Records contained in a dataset
════════════════════
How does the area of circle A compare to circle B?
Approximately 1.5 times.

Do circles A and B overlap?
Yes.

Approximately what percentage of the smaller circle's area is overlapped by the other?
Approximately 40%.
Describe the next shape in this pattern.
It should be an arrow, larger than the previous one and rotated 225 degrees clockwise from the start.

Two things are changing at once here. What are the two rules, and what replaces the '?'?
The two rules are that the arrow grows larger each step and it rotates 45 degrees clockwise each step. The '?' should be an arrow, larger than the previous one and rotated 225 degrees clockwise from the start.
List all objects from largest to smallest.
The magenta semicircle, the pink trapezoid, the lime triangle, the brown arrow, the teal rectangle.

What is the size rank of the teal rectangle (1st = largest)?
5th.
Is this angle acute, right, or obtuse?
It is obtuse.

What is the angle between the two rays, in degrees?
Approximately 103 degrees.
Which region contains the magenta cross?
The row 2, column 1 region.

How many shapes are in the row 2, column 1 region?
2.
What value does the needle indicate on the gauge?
════════════════════
_Stated goal_. Extract, verbatim, the lines from the one containing "How many shapes" through the last line of the listing above.

_Written response_.
How many shapes are in the row 2, column 1 region?
2.
What value does the needle indicate on the gauge?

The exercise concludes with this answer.